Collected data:
......
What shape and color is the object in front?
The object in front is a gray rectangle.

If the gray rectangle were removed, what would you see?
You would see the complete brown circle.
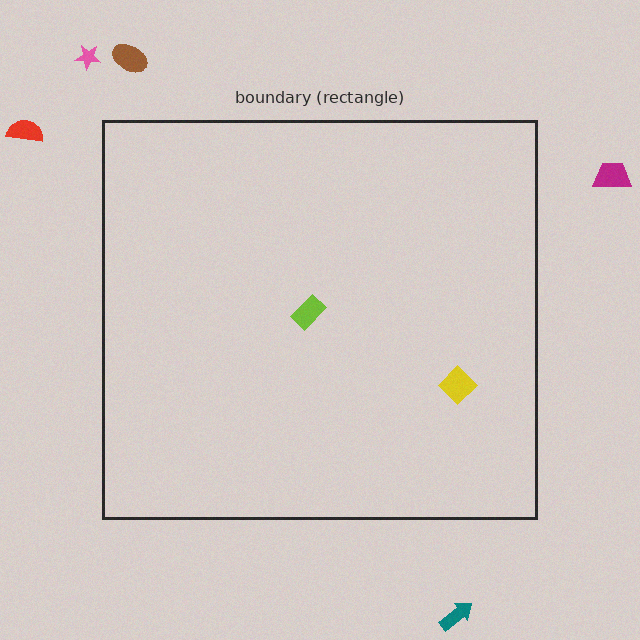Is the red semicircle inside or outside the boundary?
Outside.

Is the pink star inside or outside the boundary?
Outside.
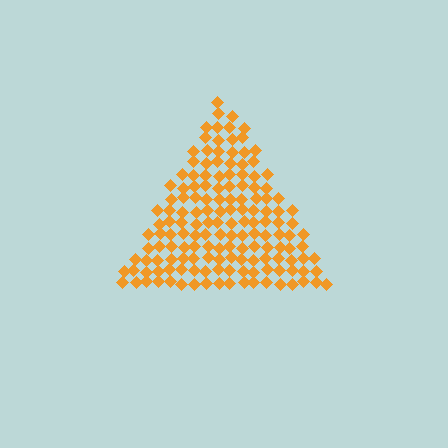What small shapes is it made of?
It is made of small diamonds.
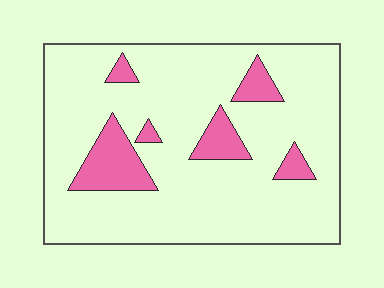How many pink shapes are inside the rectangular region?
6.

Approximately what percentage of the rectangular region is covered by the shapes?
Approximately 15%.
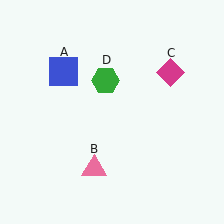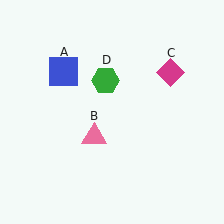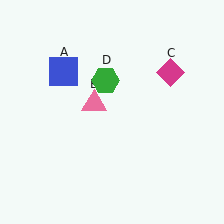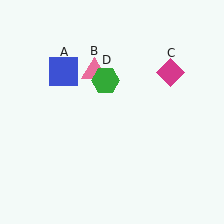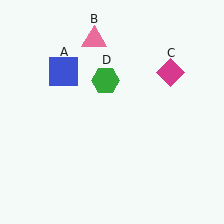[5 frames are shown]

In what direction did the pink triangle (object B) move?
The pink triangle (object B) moved up.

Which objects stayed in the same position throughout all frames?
Blue square (object A) and magenta diamond (object C) and green hexagon (object D) remained stationary.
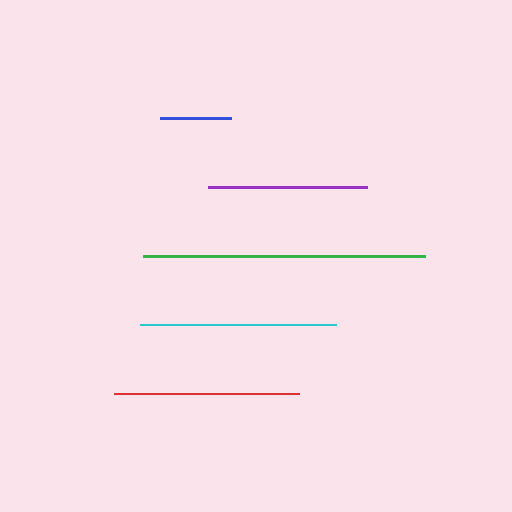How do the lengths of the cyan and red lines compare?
The cyan and red lines are approximately the same length.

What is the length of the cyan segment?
The cyan segment is approximately 196 pixels long.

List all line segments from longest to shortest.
From longest to shortest: green, cyan and red (about equal), purple, blue.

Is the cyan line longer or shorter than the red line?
The cyan and red lines are approximately the same length (about 196 and 186 pixels).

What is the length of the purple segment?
The purple segment is approximately 159 pixels long.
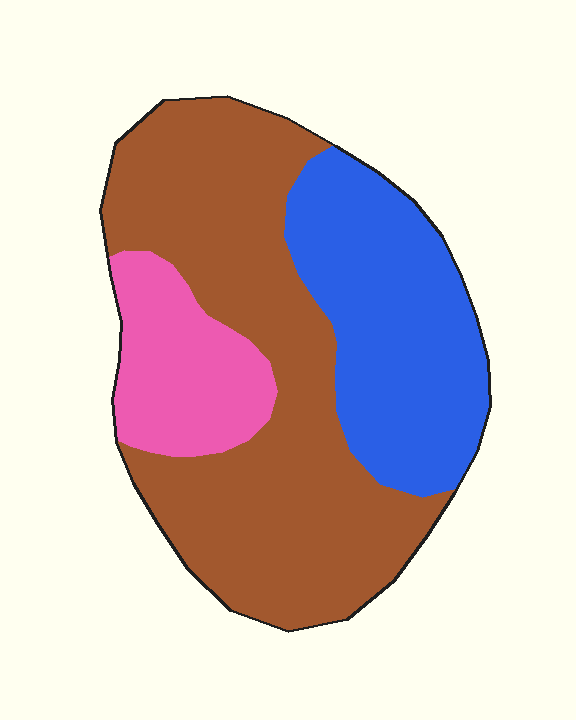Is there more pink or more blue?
Blue.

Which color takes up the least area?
Pink, at roughly 15%.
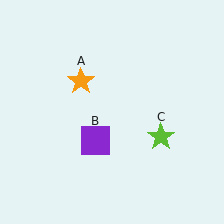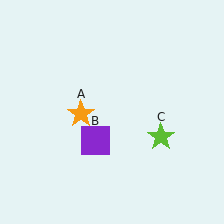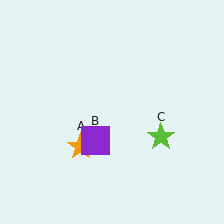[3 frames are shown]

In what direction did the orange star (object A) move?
The orange star (object A) moved down.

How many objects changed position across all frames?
1 object changed position: orange star (object A).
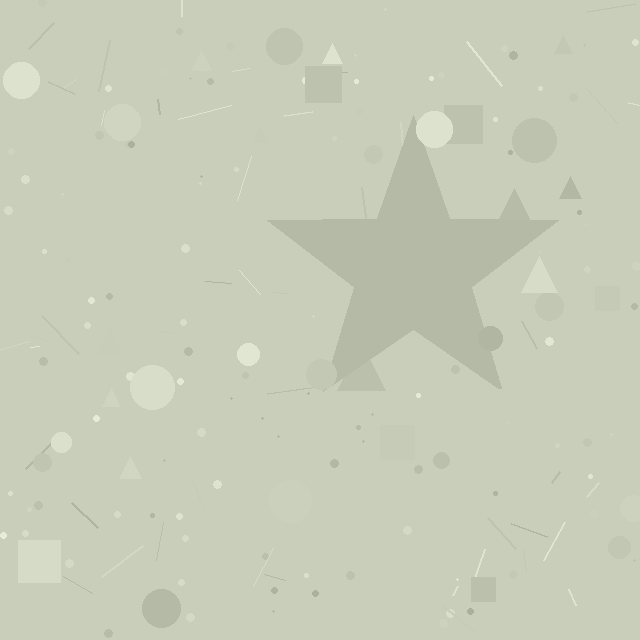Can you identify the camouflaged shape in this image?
The camouflaged shape is a star.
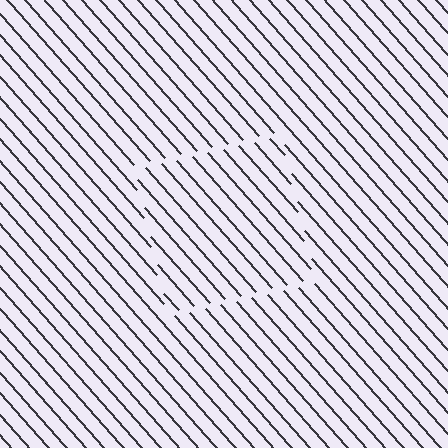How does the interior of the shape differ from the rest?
The interior of the shape contains the same grating, shifted by half a period — the contour is defined by the phase discontinuity where line-ends from the inner and outer gratings abut.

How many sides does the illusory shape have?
4 sides — the line-ends trace a square.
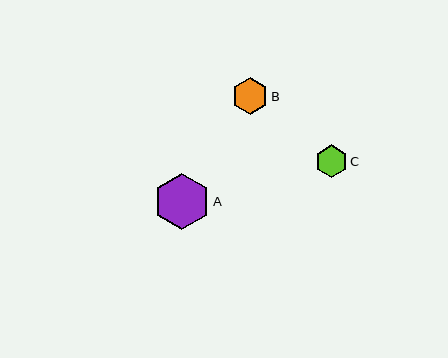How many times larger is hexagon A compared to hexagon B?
Hexagon A is approximately 1.5 times the size of hexagon B.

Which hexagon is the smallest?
Hexagon C is the smallest with a size of approximately 32 pixels.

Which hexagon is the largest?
Hexagon A is the largest with a size of approximately 56 pixels.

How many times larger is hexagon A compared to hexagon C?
Hexagon A is approximately 1.7 times the size of hexagon C.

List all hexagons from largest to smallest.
From largest to smallest: A, B, C.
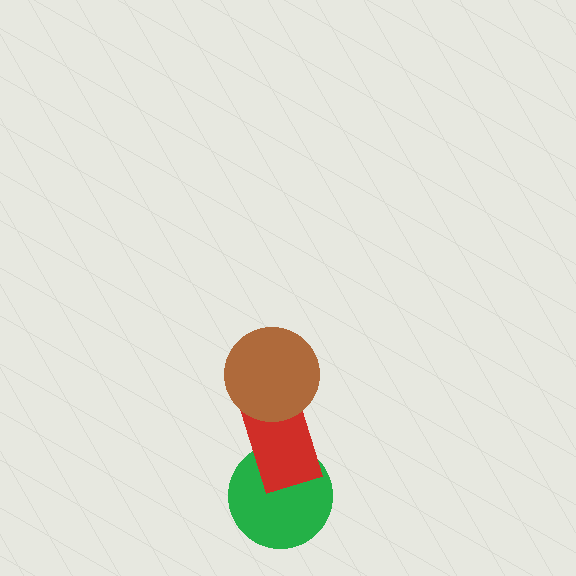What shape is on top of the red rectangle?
The brown circle is on top of the red rectangle.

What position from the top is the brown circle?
The brown circle is 1st from the top.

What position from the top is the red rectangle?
The red rectangle is 2nd from the top.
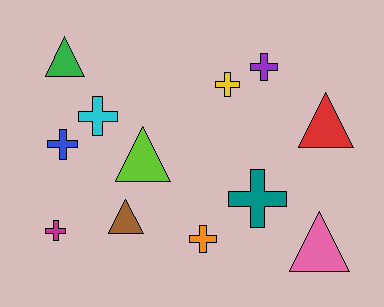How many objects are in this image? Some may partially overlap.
There are 12 objects.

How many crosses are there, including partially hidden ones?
There are 7 crosses.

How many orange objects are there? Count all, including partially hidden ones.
There is 1 orange object.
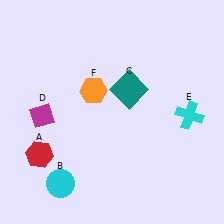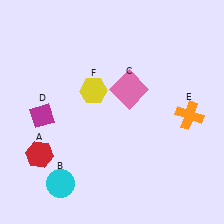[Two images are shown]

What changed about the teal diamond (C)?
In Image 1, C is teal. In Image 2, it changed to pink.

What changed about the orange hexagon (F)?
In Image 1, F is orange. In Image 2, it changed to yellow.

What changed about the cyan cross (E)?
In Image 1, E is cyan. In Image 2, it changed to orange.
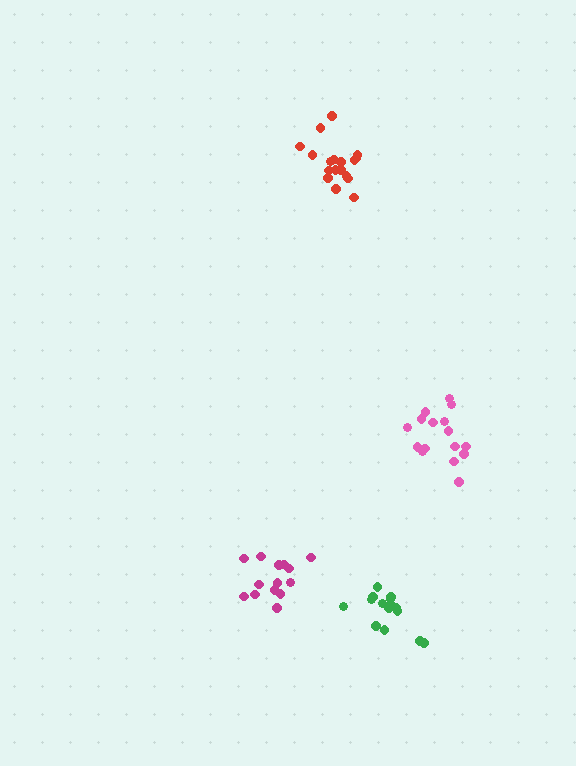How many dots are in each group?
Group 1: 14 dots, Group 2: 15 dots, Group 3: 16 dots, Group 4: 18 dots (63 total).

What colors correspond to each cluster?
The clusters are colored: magenta, green, pink, red.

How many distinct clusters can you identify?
There are 4 distinct clusters.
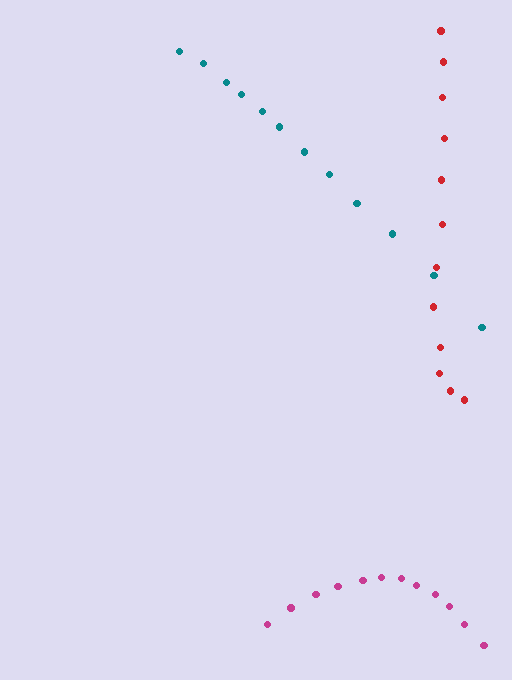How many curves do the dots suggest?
There are 3 distinct paths.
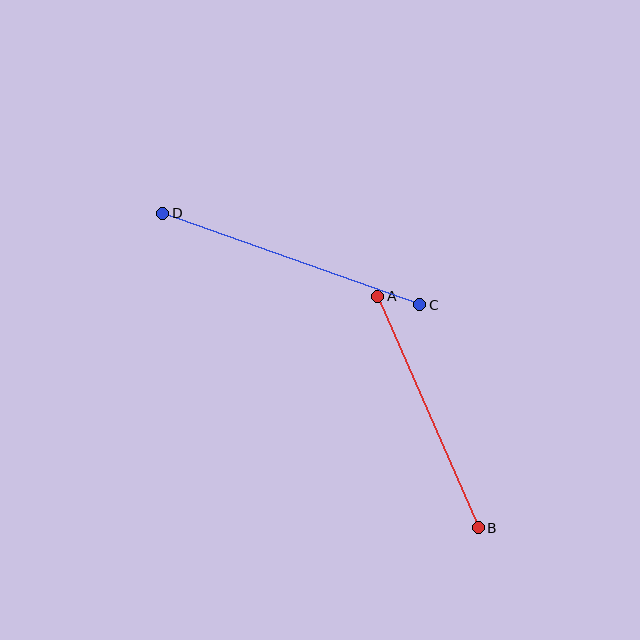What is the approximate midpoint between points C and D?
The midpoint is at approximately (291, 259) pixels.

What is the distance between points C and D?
The distance is approximately 273 pixels.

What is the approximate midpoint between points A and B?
The midpoint is at approximately (428, 412) pixels.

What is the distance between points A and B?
The distance is approximately 252 pixels.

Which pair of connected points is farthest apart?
Points C and D are farthest apart.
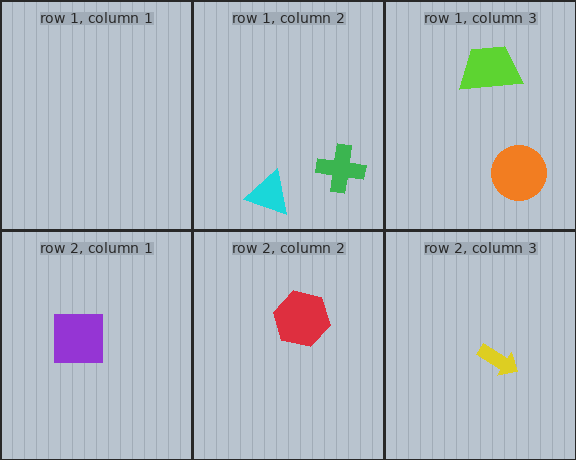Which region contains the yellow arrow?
The row 2, column 3 region.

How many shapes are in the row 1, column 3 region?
2.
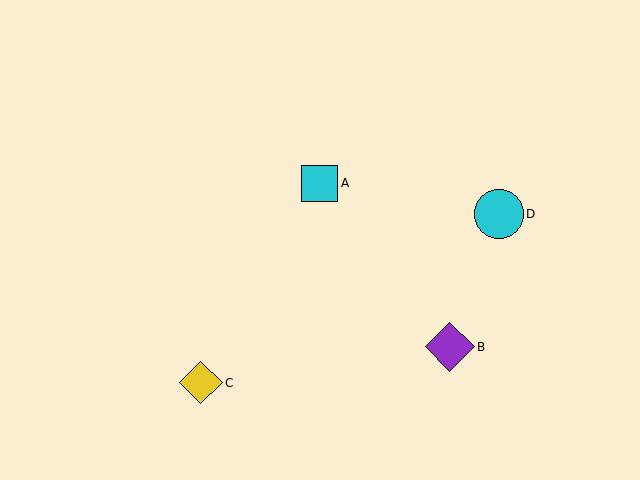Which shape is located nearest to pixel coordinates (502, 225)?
The cyan circle (labeled D) at (499, 214) is nearest to that location.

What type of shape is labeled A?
Shape A is a cyan square.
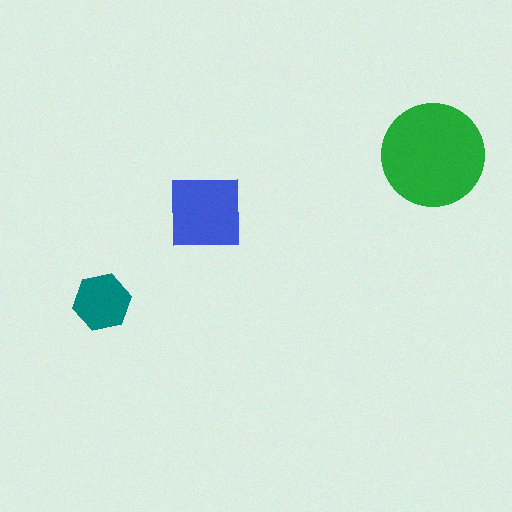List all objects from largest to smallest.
The green circle, the blue square, the teal hexagon.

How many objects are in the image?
There are 3 objects in the image.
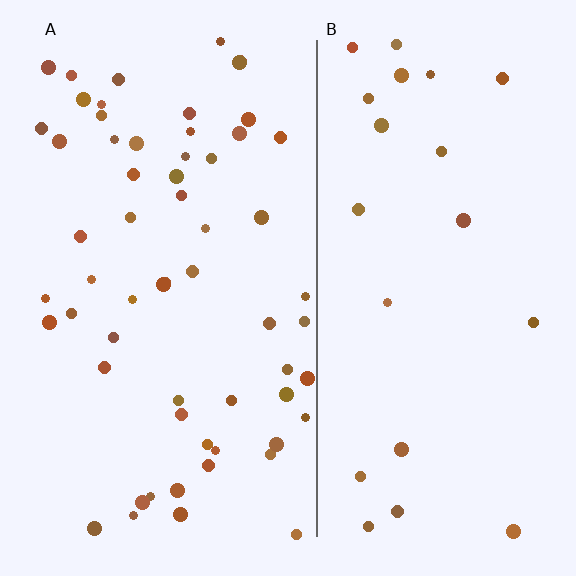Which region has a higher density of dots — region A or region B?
A (the left).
......
TASK STATEMENT: Nothing but the lines from the one holding "What changed about the teal diamond (C)?" through the last line of the entries should be written out, exactly and inclusively, minus the pictures.

EXERCISE OUTPUT:
What changed about the teal diamond (C)?
In Image 1, C is teal. In Image 2, it changed to pink.

What changed about the orange hexagon (F)?
In Image 1, F is orange. In Image 2, it changed to yellow.

What changed about the cyan cross (E)?
In Image 1, E is cyan. In Image 2, it changed to orange.
How many dots are in each group?
Group 1: 14 dots, Group 2: 15 dots, Group 3: 16 dots, Group 4: 18 dots (63 total).

What colors correspond to each cluster?
The clusters are colored: magenta, green, pink, red.

How many distinct clusters can you identify?
There are 4 distinct clusters.
How many curves do the dots suggest?
There are 3 distinct paths.
What is the approximate midpoint between points C and D?
The midpoint is at approximately (291, 259) pixels.

What is the distance between points C and D?
The distance is approximately 273 pixels.

What is the approximate midpoint between points A and B?
The midpoint is at approximately (428, 412) pixels.

What is the distance between points A and B?
The distance is approximately 252 pixels.

Which pair of connected points is farthest apart?
Points C and D are farthest apart.
Which region contains the yellow arrow?
The row 2, column 3 region.

How many shapes are in the row 1, column 3 region?
2.
Which shape is located nearest to pixel coordinates (502, 225)?
The cyan circle (labeled D) at (499, 214) is nearest to that location.

What type of shape is labeled A?
Shape A is a cyan square.
List all objects from largest to smallest.
The green circle, the blue square, the teal hexagon.

How many objects are in the image?
There are 3 objects in the image.
Which region has a higher density of dots — region A or region B?
A (the left).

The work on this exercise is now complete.